--- DATA SUPPLIED ---

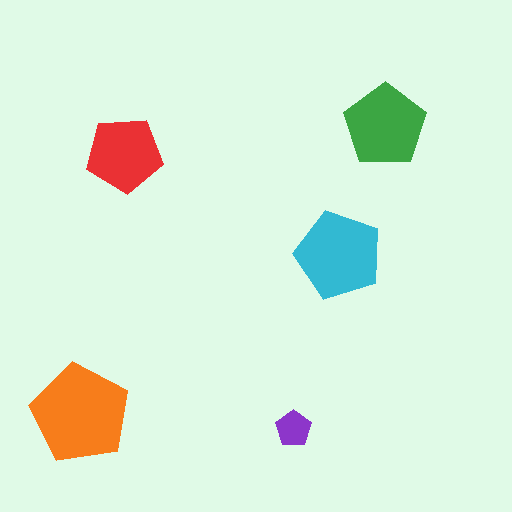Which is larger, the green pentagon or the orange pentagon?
The orange one.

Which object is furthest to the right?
The green pentagon is rightmost.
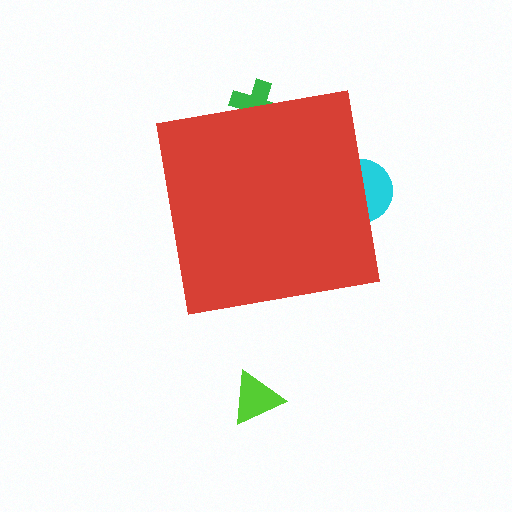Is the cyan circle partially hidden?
Yes, the cyan circle is partially hidden behind the red square.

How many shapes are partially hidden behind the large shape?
2 shapes are partially hidden.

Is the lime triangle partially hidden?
No, the lime triangle is fully visible.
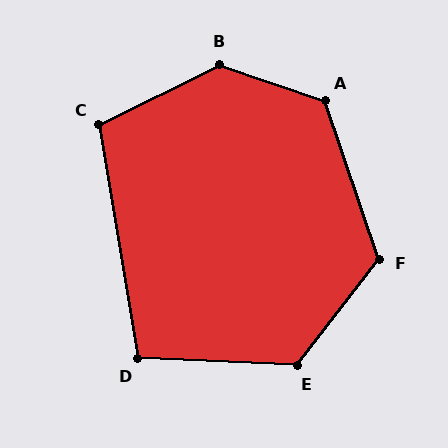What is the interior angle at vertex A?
Approximately 128 degrees (obtuse).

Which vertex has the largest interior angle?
B, at approximately 134 degrees.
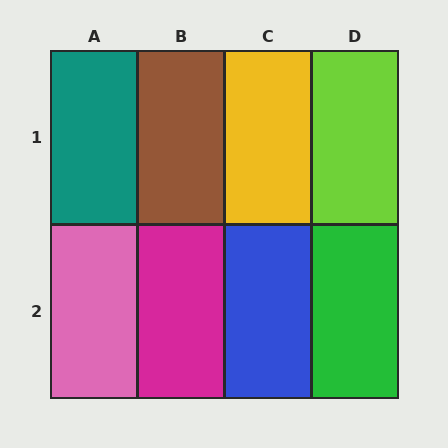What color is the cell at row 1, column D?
Lime.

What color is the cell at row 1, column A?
Teal.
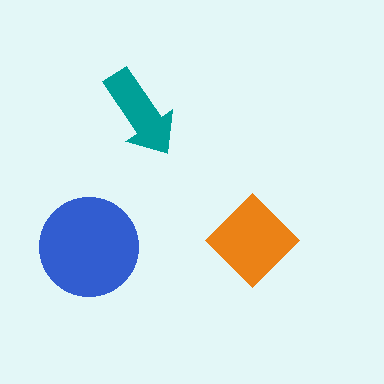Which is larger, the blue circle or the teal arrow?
The blue circle.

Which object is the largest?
The blue circle.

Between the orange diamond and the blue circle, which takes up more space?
The blue circle.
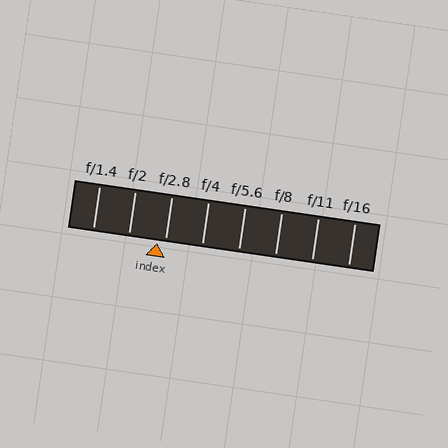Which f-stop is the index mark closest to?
The index mark is closest to f/2.8.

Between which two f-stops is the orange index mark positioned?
The index mark is between f/2 and f/2.8.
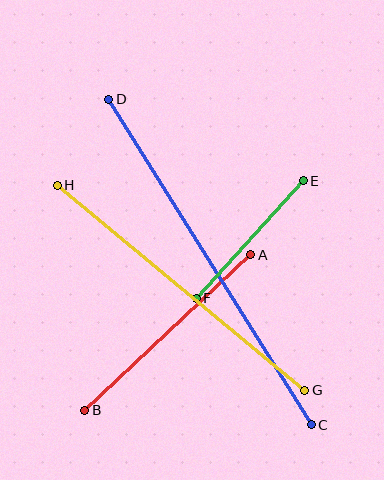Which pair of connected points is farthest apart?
Points C and D are farthest apart.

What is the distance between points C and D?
The distance is approximately 383 pixels.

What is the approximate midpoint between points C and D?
The midpoint is at approximately (210, 262) pixels.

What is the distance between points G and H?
The distance is approximately 321 pixels.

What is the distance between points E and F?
The distance is approximately 159 pixels.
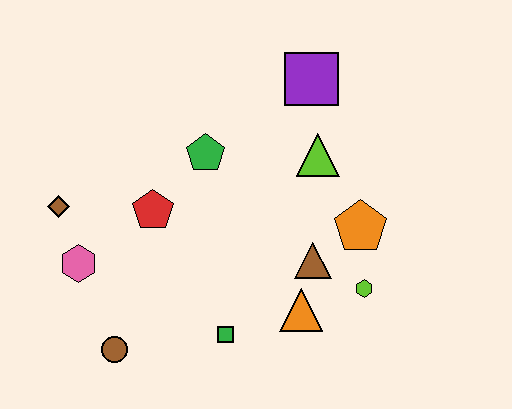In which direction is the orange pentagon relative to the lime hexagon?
The orange pentagon is above the lime hexagon.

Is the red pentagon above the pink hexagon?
Yes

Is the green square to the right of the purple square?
No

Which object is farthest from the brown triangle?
The brown diamond is farthest from the brown triangle.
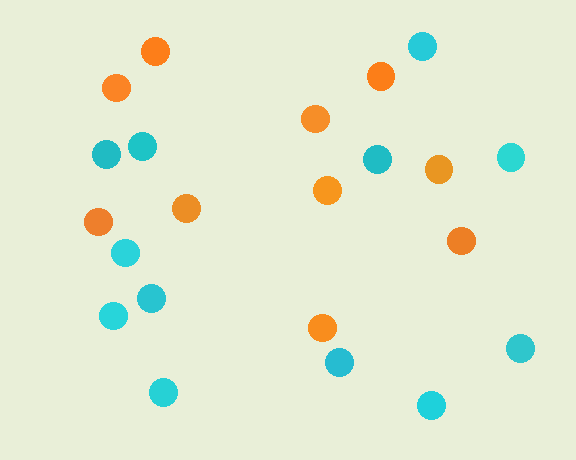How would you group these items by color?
There are 2 groups: one group of orange circles (10) and one group of cyan circles (12).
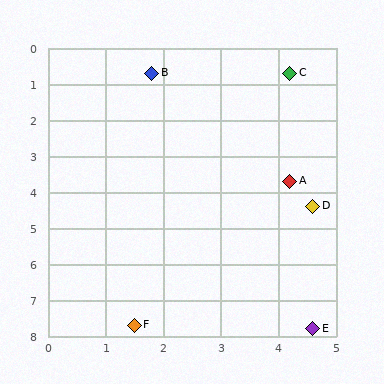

--- REQUIREMENTS ---
From the line that contains "Which pair of" to the end of the material above, output every line exactly, both ends included, but leave out any pictures.

--- CORRECT OUTPUT ---
Which pair of connected points is farthest apart?
Points C and D are farthest apart.

What is the distance between points C and D?
The distance is approximately 383 pixels.

What is the approximate midpoint between points C and D?
The midpoint is at approximately (210, 262) pixels.

What is the distance between points G and H?
The distance is approximately 321 pixels.

What is the distance between points E and F?
The distance is approximately 159 pixels.
In which direction is the orange pentagon relative to the lime hexagon?
The orange pentagon is above the lime hexagon.

Is the red pentagon above the pink hexagon?
Yes

Is the green square to the right of the purple square?
No

Which object is farthest from the brown triangle?
The brown diamond is farthest from the brown triangle.
How would you group these items by color?
There are 2 groups: one group of orange circles (10) and one group of cyan circles (12).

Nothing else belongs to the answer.